**Source data:**
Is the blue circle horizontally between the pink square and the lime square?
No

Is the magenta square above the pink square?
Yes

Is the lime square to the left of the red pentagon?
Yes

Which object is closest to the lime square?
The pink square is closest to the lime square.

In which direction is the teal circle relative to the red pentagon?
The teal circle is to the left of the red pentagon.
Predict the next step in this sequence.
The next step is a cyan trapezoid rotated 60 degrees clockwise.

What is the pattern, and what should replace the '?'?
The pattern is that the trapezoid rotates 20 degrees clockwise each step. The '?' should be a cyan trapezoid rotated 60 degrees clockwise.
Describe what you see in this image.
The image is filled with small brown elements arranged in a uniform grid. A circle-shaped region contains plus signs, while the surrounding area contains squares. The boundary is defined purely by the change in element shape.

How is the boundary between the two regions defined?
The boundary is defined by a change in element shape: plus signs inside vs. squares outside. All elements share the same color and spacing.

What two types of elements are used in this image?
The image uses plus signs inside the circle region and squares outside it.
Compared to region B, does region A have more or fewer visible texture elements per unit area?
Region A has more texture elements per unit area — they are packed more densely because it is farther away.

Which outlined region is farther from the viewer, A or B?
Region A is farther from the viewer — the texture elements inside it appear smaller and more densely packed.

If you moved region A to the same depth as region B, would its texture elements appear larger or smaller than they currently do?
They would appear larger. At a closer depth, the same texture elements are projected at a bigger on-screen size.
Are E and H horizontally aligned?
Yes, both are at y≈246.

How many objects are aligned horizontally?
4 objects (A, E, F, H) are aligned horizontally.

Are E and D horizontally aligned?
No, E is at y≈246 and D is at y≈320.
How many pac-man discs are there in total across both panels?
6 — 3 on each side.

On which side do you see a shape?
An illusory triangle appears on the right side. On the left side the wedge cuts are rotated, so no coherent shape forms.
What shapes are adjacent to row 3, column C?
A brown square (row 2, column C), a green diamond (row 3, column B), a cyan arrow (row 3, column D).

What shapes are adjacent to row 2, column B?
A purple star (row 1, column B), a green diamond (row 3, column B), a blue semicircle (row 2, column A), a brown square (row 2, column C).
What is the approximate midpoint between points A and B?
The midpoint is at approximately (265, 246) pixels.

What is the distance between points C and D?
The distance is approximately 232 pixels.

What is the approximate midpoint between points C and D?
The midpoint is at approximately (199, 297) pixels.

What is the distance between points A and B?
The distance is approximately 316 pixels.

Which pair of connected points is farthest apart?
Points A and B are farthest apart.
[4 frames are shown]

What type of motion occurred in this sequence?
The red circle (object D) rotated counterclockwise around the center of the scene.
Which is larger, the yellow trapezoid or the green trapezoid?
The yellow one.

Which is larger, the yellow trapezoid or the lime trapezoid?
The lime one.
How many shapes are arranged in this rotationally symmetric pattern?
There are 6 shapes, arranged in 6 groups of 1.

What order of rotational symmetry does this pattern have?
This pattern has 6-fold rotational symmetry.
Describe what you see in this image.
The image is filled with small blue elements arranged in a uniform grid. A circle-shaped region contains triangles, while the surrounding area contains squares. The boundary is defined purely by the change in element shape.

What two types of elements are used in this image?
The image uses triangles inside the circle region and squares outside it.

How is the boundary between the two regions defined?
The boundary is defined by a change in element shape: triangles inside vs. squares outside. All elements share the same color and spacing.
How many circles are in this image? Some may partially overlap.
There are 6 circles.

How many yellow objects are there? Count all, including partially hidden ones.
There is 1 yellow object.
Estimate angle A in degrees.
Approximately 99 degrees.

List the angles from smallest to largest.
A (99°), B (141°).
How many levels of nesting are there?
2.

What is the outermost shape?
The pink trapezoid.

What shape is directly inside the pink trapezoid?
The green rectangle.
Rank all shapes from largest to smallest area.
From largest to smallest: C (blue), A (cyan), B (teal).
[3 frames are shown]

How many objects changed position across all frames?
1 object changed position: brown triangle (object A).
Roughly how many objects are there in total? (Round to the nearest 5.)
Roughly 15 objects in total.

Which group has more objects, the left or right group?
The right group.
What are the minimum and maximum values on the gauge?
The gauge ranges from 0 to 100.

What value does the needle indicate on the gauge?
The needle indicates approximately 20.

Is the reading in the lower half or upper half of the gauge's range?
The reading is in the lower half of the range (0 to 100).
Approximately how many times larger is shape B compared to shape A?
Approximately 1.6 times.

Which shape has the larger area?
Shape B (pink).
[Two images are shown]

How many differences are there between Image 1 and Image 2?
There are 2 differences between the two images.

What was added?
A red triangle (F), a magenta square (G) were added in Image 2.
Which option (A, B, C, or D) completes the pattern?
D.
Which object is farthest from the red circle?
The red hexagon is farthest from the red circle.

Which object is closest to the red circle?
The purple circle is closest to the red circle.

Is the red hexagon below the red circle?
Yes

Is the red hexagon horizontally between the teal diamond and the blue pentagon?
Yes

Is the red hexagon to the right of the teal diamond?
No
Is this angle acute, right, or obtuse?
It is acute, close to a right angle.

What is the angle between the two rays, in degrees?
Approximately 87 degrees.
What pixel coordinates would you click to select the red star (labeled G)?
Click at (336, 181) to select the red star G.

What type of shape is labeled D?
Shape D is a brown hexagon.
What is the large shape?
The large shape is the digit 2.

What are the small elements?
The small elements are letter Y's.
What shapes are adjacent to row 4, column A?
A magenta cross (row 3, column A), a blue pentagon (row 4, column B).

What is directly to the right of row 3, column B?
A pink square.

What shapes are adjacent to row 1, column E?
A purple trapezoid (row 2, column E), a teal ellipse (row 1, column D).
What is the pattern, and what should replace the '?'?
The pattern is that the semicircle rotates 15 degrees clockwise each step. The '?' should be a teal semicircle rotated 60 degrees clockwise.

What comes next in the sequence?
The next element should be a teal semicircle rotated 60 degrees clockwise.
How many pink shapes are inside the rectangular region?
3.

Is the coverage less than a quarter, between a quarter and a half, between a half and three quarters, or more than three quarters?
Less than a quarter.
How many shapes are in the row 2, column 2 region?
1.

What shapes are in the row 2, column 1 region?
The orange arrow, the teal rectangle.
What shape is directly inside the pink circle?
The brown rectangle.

**Stated problem:** Copy out each record, keeping every word as it is.

**Final result:**
Is the blue circle horizontally between the pink square and the lime square?
No

Is the magenta square above the pink square?
Yes

Is the lime square to the left of the red pentagon?
Yes

Which object is closest to the lime square?
The pink square is closest to the lime square.

In which direction is the teal circle relative to the red pentagon?
The teal circle is to the left of the red pentagon.
Predict the next step in this sequence.
The next step is a cyan trapezoid rotated 60 degrees clockwise.

What is the pattern, and what should replace the '?'?
The pattern is that the trapezoid rotates 20 degrees clockwise each step. The '?' should be a cyan trapezoid rotated 60 degrees clockwise.
Describe what you see in this image.
The image is filled with small brown elements arranged in a uniform grid. A circle-shaped region contains plus signs, while the surrounding area contains squares. The boundary is defined purely by the change in element shape.

How is the boundary between the two regions defined?
The boundary is defined by a change in element shape: plus signs inside vs. squares outside. All elements share the same color and spacing.

What two types of elements are used in this image?
The image uses plus signs inside the circle region and squares outside it.
Compared to region B, does region A have more or fewer visible texture elements per unit area?
Region A has more texture elements per unit area — they are packed more densely because it is farther away.

Which outlined region is farther from the viewer, A or B?
Region A is farther from the viewer — the texture elements inside it appear smaller and more densely packed.

If you moved region A to the same depth as region B, would its texture elements appear larger or smaller than they currently do?
They would appear larger. At a closer depth, the same texture elements are projected at a bigger on-screen size.
Are E and H horizontally aligned?
Yes, both are at y≈246.

How many objects are aligned horizontally?
4 objects (A, E, F, H) are aligned horizontally.

Are E and D horizontally aligned?
No, E is at y≈246 and D is at y≈320.
How many pac-man discs are there in total across both panels?
6 — 3 on each side.

On which side do you see a shape?
An illusory triangle appears on the right side. On the left side the wedge cuts are rotated, so no coherent shape forms.
What shapes are adjacent to row 3, column C?
A brown square (row 2, column C), a green diamond (row 3, column B), a cyan arrow (row 3, column D).

What shapes are adjacent to row 2, column B?
A purple star (row 1, column B), a green diamond (row 3, column B), a blue semicircle (row 2, column A), a brown square (row 2, column C).
What is the approximate midpoint between points A and B?
The midpoint is at approximately (265, 246) pixels.

What is the distance between points C and D?
The distance is approximately 232 pixels.

What is the approximate midpoint between points C and D?
The midpoint is at approximately (199, 297) pixels.

What is the distance between points A and B?
The distance is approximately 316 pixels.

Which pair of connected points is farthest apart?
Points A and B are farthest apart.
[4 frames are shown]

What type of motion occurred in this sequence?
The red circle (object D) rotated counterclockwise around the center of the scene.
Which is larger, the yellow trapezoid or the green trapezoid?
The yellow one.

Which is larger, the yellow trapezoid or the lime trapezoid?
The lime one.
How many shapes are arranged in this rotationally symmetric pattern?
There are 6 shapes, arranged in 6 groups of 1.

What order of rotational symmetry does this pattern have?
This pattern has 6-fold rotational symmetry.
Describe what you see in this image.
The image is filled with small blue elements arranged in a uniform grid. A circle-shaped region contains triangles, while the surrounding area contains squares. The boundary is defined purely by the change in element shape.

What two types of elements are used in this image?
The image uses triangles inside the circle region and squares outside it.

How is the boundary between the two regions defined?
The boundary is defined by a change in element shape: triangles inside vs. squares outside. All elements share the same color and spacing.
How many circles are in this image? Some may partially overlap.
There are 6 circles.

How many yellow objects are there? Count all, including partially hidden ones.
There is 1 yellow object.
Estimate angle A in degrees.
Approximately 99 degrees.

List the angles from smallest to largest.
A (99°), B (141°).
How many levels of nesting are there?
2.

What is the outermost shape?
The pink trapezoid.

What shape is directly inside the pink trapezoid?
The green rectangle.
Rank all shapes from largest to smallest area.
From largest to smallest: C (blue), A (cyan), B (teal).
[3 frames are shown]

How many objects changed position across all frames?
1 object changed position: brown triangle (object A).
Roughly how many objects are there in total? (Round to the nearest 5.)
Roughly 15 objects in total.

Which group has more objects, the left or right group?
The right group.
What are the minimum and maximum values on the gauge?
The gauge ranges from 0 to 100.

What value does the needle indicate on the gauge?
The needle indicates approximately 20.

Is the reading in the lower half or upper half of the gauge's range?
The reading is in the lower half of the range (0 to 100).
Approximately how many times larger is shape B compared to shape A?
Approximately 1.6 times.

Which shape has the larger area?
Shape B (pink).
[Two images are shown]

How many differences are there between Image 1 and Image 2?
There are 2 differences between the two images.

What was added?
A red triangle (F), a magenta square (G) were added in Image 2.
Which option (A, B, C, or D) completes the pattern?
D.
Which object is farthest from the red circle?
The red hexagon is farthest from the red circle.

Which object is closest to the red circle?
The purple circle is closest to the red circle.

Is the red hexagon below the red circle?
Yes

Is the red hexagon horizontally between the teal diamond and the blue pentagon?
Yes

Is the red hexagon to the right of the teal diamond?
No
Is this angle acute, right, or obtuse?
It is acute, close to a right angle.

What is the angle between the two rays, in degrees?
Approximately 87 degrees.
What pixel coordinates would you click to select the red star (labeled G)?
Click at (336, 181) to select the red star G.

What type of shape is labeled D?
Shape D is a brown hexagon.
What is the large shape?
The large shape is the digit 2.

What are the small elements?
The small elements are letter Y's.
What shapes are adjacent to row 4, column A?
A magenta cross (row 3, column A), a blue pentagon (row 4, column B).

What is directly to the right of row 3, column B?
A pink square.

What shapes are adjacent to row 1, column E?
A purple trapezoid (row 2, column E), a teal ellipse (row 1, column D).
What is the pattern, and what should replace the '?'?
The pattern is that the semicircle rotates 15 degrees clockwise each step. The '?' should be a teal semicircle rotated 60 degrees clockwise.

What comes next in the sequence?
The next element should be a teal semicircle rotated 60 degrees clockwise.
How many pink shapes are inside the rectangular region?
3.

Is the coverage less than a quarter, between a quarter and a half, between a half and three quarters, or more than three quarters?
Less than a quarter.
How many shapes are in the row 2, column 2 region?
1.

What shapes are in the row 2, column 1 region?
The orange arrow, the teal rectangle.
What shape is directly inside the pink circle?
The brown rectangle.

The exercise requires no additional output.